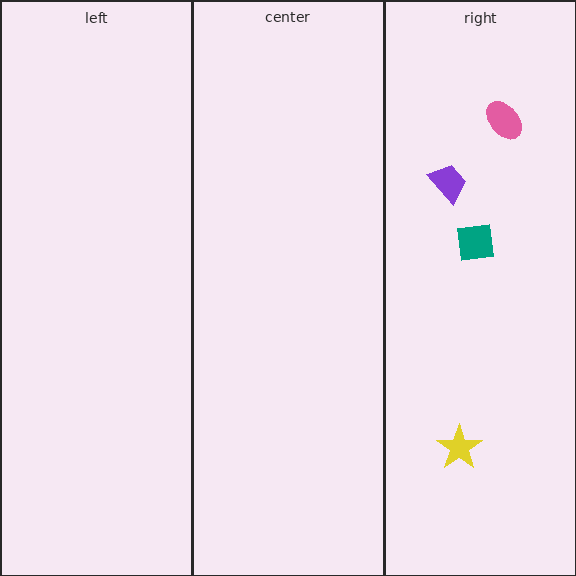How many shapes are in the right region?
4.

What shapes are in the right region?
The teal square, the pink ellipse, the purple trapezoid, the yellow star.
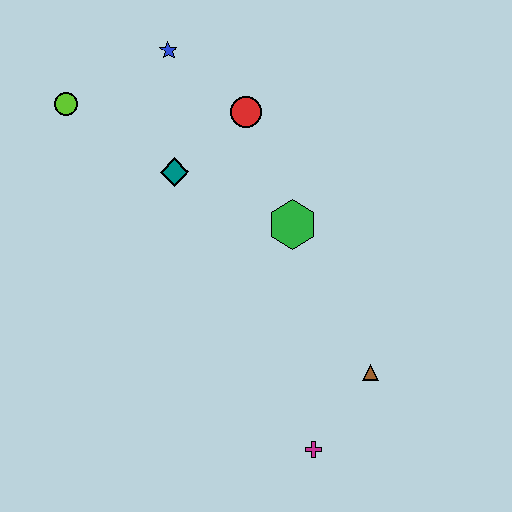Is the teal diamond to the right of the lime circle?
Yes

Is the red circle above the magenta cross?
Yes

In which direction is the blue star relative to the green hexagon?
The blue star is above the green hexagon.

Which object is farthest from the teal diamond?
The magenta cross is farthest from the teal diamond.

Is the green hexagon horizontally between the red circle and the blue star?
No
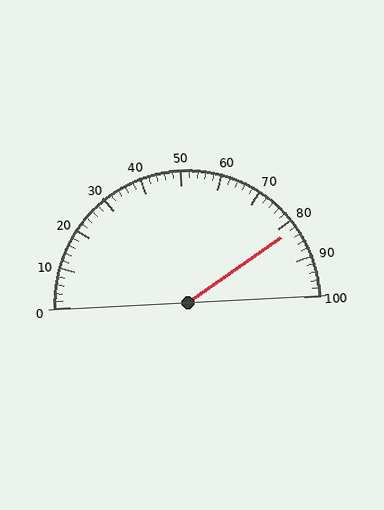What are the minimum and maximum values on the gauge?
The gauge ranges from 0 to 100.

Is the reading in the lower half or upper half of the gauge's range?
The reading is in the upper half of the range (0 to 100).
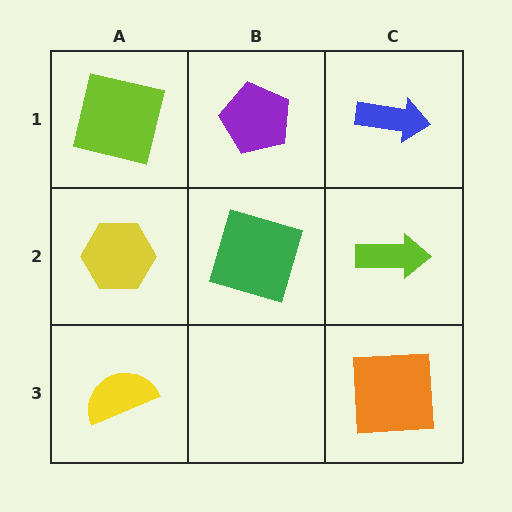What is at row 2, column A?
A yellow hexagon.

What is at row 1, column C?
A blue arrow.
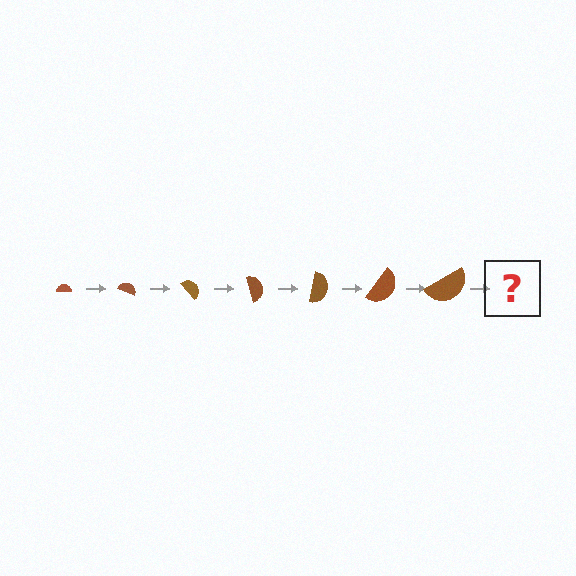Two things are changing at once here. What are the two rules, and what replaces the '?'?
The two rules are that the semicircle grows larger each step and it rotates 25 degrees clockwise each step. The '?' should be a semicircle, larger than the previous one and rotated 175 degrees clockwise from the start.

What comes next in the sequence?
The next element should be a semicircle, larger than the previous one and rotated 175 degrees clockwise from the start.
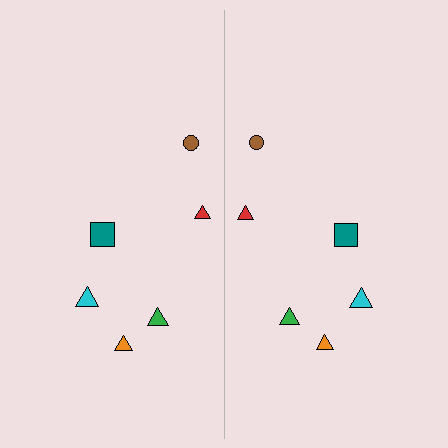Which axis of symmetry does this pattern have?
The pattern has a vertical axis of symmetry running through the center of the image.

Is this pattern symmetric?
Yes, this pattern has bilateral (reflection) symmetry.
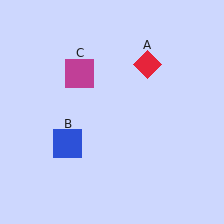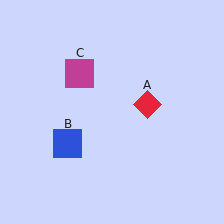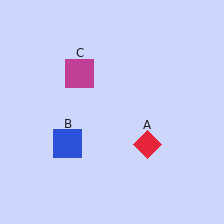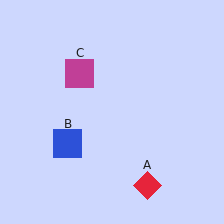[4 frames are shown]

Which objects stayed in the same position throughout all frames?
-------------------------
» WHAT TO DO: Print all of the records shown above exactly, leaving out each picture.

» RESPONSE TO THIS TASK:
How many shapes are in the right region?
4.

What shapes are in the right region?
The teal square, the pink ellipse, the purple trapezoid, the yellow star.
Is the teal diamond to the right of the lime circle?
Yes

Is the red circle above the magenta cross?
Yes

In which direction is the blue star relative to the green hexagon?
The blue star is above the green hexagon.

Which object is farthest from the teal diamond?
The magenta cross is farthest from the teal diamond.

Is the green hexagon horizontally between the red circle and the blue star?
No
What are the minimum and maximum values on the gauge?
The gauge ranges from 0 to 100.

Is the reading in the lower half or upper half of the gauge's range?
The reading is in the upper half of the range (0 to 100).
What is at row 2, column A?
A yellow hexagon.

What is at row 1, column C?
A blue arrow.
Two things are changing at once here. What are the two rules, and what replaces the '?'?
The two rules are that the semicircle grows larger each step and it rotates 25 degrees clockwise each step. The '?' should be a semicircle, larger than the previous one and rotated 175 degrees clockwise from the start.

What comes next in the sequence?
The next element should be a semicircle, larger than the previous one and rotated 175 degrees clockwise from the start.
Which axis of symmetry does this pattern have?
The pattern has a vertical axis of symmetry running through the center of the image.

Is this pattern symmetric?
Yes, this pattern has bilateral (reflection) symmetry.
[4 frames are shown]

Which objects stayed in the same position throughout all frames?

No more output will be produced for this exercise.